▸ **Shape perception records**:

═══

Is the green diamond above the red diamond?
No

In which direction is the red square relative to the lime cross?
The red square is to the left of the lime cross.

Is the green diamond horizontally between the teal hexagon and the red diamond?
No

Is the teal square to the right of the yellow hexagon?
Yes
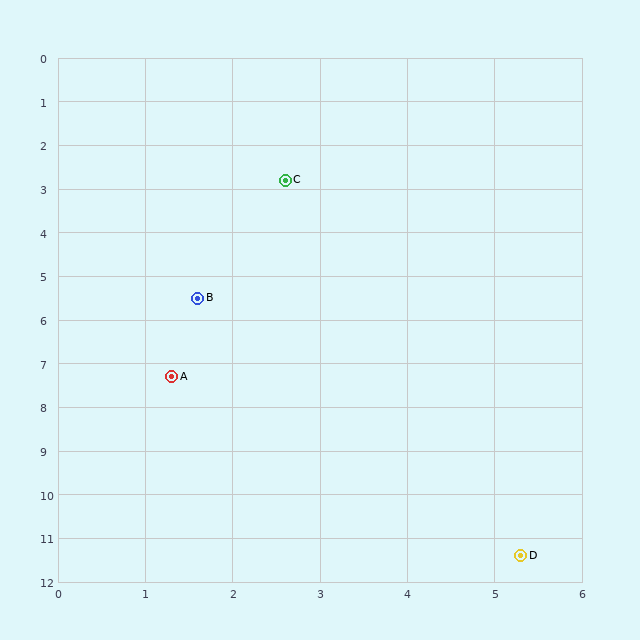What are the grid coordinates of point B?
Point B is at approximately (1.6, 5.5).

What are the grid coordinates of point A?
Point A is at approximately (1.3, 7.3).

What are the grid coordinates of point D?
Point D is at approximately (5.3, 11.4).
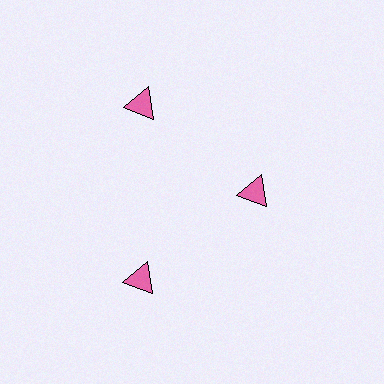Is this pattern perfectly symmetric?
No. The 3 pink triangles are arranged in a ring, but one element near the 3 o'clock position is pulled inward toward the center, breaking the 3-fold rotational symmetry.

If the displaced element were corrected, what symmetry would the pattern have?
It would have 3-fold rotational symmetry — the pattern would map onto itself every 120 degrees.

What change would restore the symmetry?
The symmetry would be restored by moving it outward, back onto the ring so that all 3 triangles sit at equal angles and equal distance from the center.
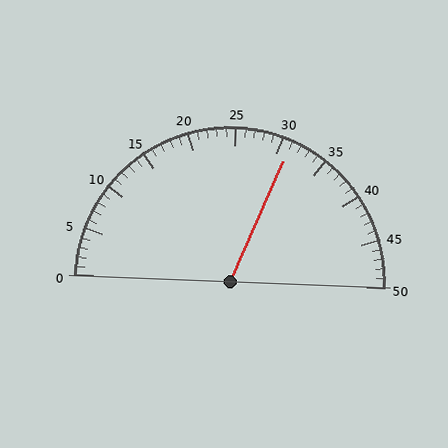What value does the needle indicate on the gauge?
The needle indicates approximately 31.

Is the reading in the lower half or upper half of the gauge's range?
The reading is in the upper half of the range (0 to 50).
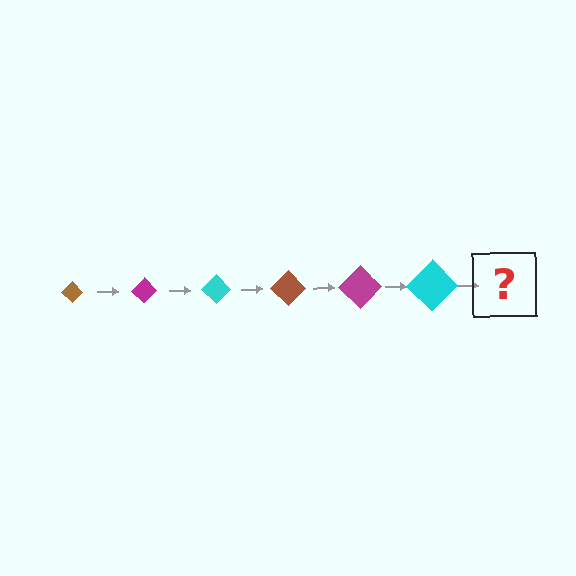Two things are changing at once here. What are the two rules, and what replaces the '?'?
The two rules are that the diamond grows larger each step and the color cycles through brown, magenta, and cyan. The '?' should be a brown diamond, larger than the previous one.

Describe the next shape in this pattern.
It should be a brown diamond, larger than the previous one.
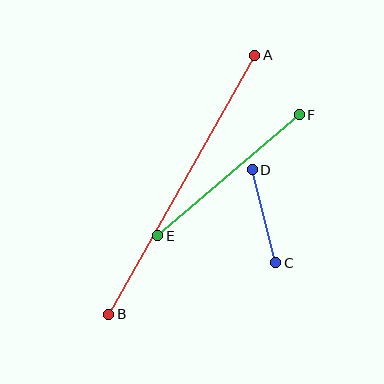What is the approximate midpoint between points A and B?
The midpoint is at approximately (182, 185) pixels.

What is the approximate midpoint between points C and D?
The midpoint is at approximately (264, 216) pixels.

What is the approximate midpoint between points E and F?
The midpoint is at approximately (229, 175) pixels.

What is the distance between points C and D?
The distance is approximately 96 pixels.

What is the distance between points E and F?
The distance is approximately 186 pixels.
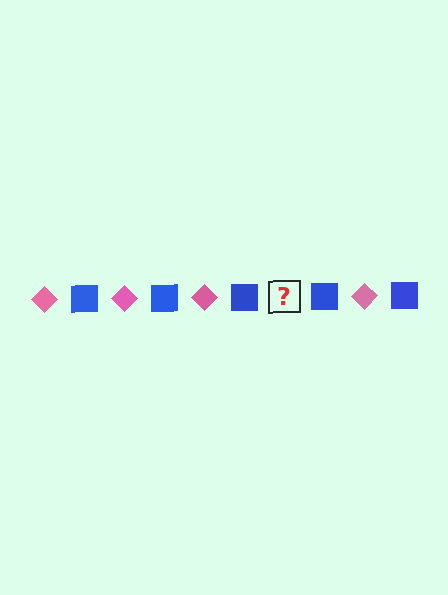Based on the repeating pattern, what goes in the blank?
The blank should be a pink diamond.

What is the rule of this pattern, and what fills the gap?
The rule is that the pattern alternates between pink diamond and blue square. The gap should be filled with a pink diamond.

═══

Without the pictures, repeat the listing above exactly.

Is the green diamond above the red diamond?
No

In which direction is the red square relative to the lime cross?
The red square is to the left of the lime cross.

Is the green diamond horizontally between the teal hexagon and the red diamond?
No

Is the teal square to the right of the yellow hexagon?
Yes
What are the grid coordinates of point B?
Point B is at approximately (1.6, 5.5).

What are the grid coordinates of point A?
Point A is at approximately (1.3, 7.3).

What are the grid coordinates of point D?
Point D is at approximately (5.3, 11.4).
Is this pattern perfectly symmetric?
No. The 3 pink triangles are arranged in a ring, but one element near the 3 o'clock position is pulled inward toward the center, breaking the 3-fold rotational symmetry.

If the displaced element were corrected, what symmetry would the pattern have?
It would have 3-fold rotational symmetry — the pattern would map onto itself every 120 degrees.

What change would restore the symmetry?
The symmetry would be restored by moving it outward, back onto the ring so that all 3 triangles sit at equal angles and equal distance from the center.
What value does the needle indicate on the gauge?
The needle indicates approximately 31.

Is the reading in the lower half or upper half of the gauge's range?
The reading is in the upper half of the range (0 to 50).
Two things are changing at once here. What are the two rules, and what replaces the '?'?
The two rules are that the diamond grows larger each step and the color cycles through brown, magenta, and cyan. The '?' should be a brown diamond, larger than the previous one.

Describe the next shape in this pattern.
It should be a brown diamond, larger than the previous one.
What is the approximate midpoint between points A and B?
The midpoint is at approximately (182, 185) pixels.

What is the approximate midpoint between points C and D?
The midpoint is at approximately (264, 216) pixels.

What is the approximate midpoint between points E and F?
The midpoint is at approximately (229, 175) pixels.

What is the distance between points C and D?
The distance is approximately 96 pixels.

What is the distance between points E and F?
The distance is approximately 186 pixels.
Based on the repeating pattern, what goes in the blank?
The blank should be a pink diamond.

What is the rule of this pattern, and what fills the gap?
The rule is that the pattern alternates between pink diamond and blue square. The gap should be filled with a pink diamond.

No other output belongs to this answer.